> _Short exercise_: Locate the line that contains "Is the blue hexagon" and the line that contains "Is the blue diamond". Copy both of them exactly, together with every line between them, and no others.
== Entries shown
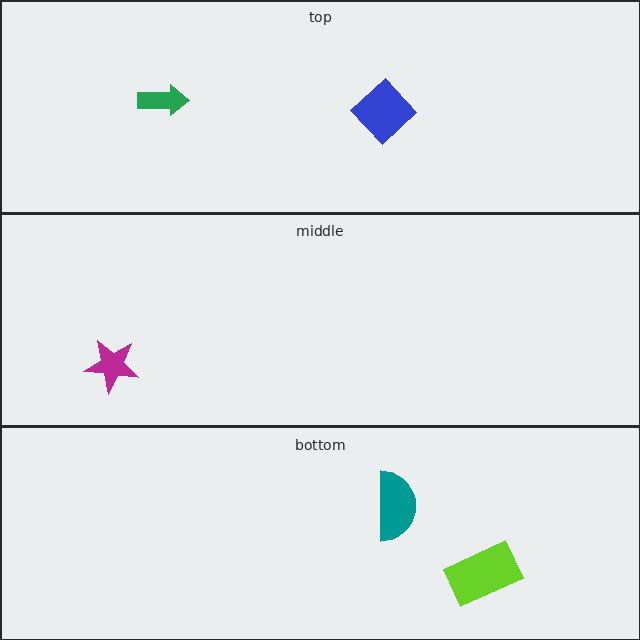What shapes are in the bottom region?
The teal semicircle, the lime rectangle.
====
== Entries shown
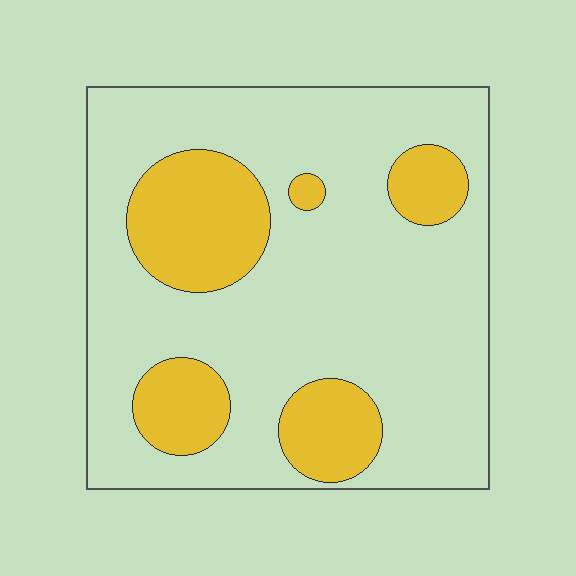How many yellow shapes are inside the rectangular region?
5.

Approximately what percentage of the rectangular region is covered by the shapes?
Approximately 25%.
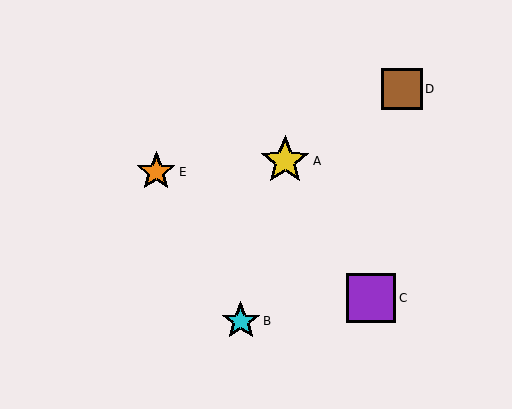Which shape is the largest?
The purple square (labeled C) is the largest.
====
== Entries shown
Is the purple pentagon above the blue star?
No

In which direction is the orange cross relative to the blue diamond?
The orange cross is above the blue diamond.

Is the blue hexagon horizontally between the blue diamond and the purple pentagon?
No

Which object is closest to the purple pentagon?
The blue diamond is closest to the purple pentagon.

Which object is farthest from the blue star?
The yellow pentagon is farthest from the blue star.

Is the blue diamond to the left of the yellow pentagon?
====
> _Correct response_:
Is the blue hexagon horizontally between the blue diamond and the purple pentagon?
No

Which object is closest to the purple pentagon?
The blue diamond is closest to the purple pentagon.

Which object is farthest from the blue star?
The yellow pentagon is farthest from the blue star.

Is the blue diamond to the left of the yellow pentagon?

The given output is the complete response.